── EXCERPTED RECORDS ──

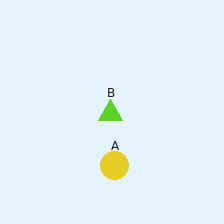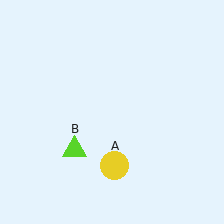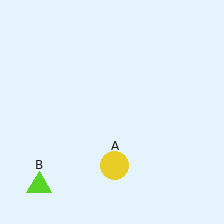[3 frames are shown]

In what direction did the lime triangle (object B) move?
The lime triangle (object B) moved down and to the left.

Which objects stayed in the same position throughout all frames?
Yellow circle (object A) remained stationary.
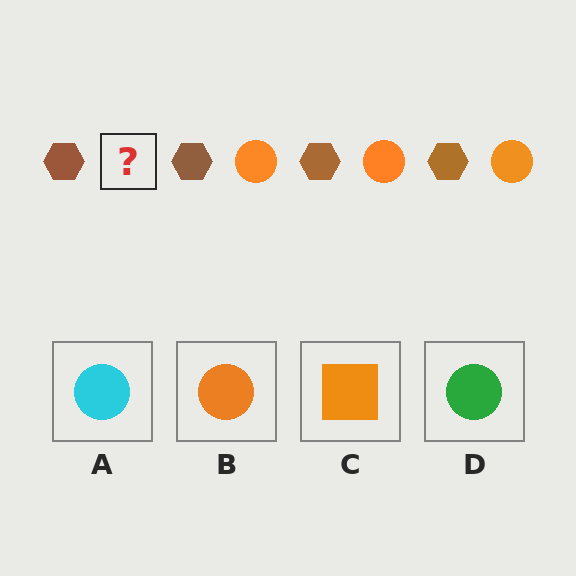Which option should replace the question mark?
Option B.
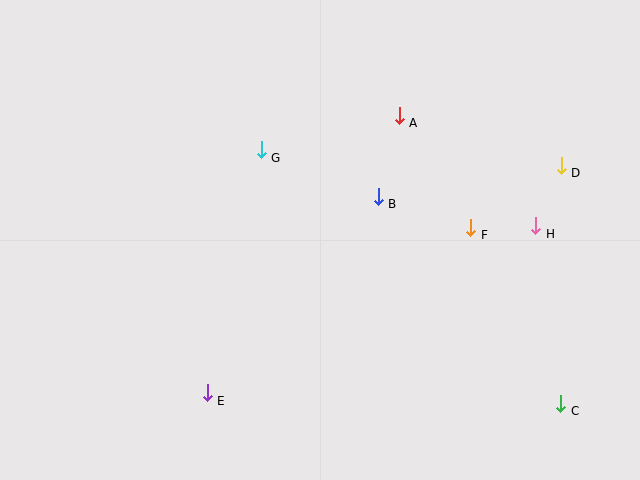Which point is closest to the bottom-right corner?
Point C is closest to the bottom-right corner.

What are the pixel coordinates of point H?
Point H is at (536, 234).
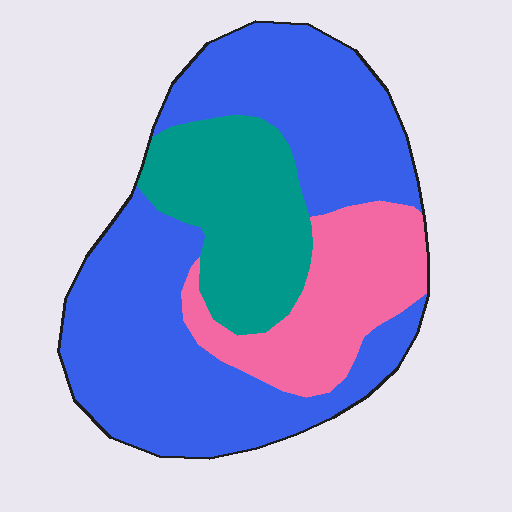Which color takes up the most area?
Blue, at roughly 60%.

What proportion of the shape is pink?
Pink takes up about one fifth (1/5) of the shape.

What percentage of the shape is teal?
Teal covers 22% of the shape.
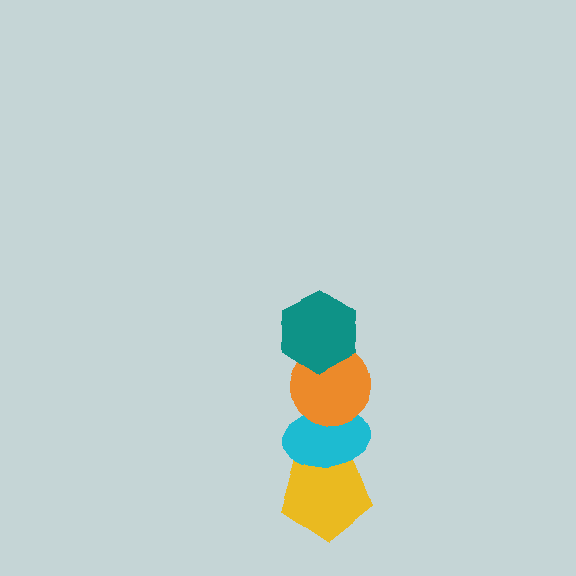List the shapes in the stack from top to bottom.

───

• OBJECTIVE
Omit the pictures and please write out exactly the lines between the one containing "Which objects stayed" and the last line of the entries, both included.

• TASK SOLUTION
Which objects stayed in the same position throughout all frames?
Yellow circle (object A) remained stationary.
Which option should replace the question mark?
Option B.
Which point is closest to the bottom-right corner?
Point C is closest to the bottom-right corner.

What are the pixel coordinates of point H?
Point H is at (536, 234).
Which color takes up the most area?
Blue, at roughly 60%.

What proportion of the shape is pink?
Pink takes up about one fifth (1/5) of the shape.

What percentage of the shape is teal?
Teal covers 22% of the shape.
List the shapes in the stack from top to bottom.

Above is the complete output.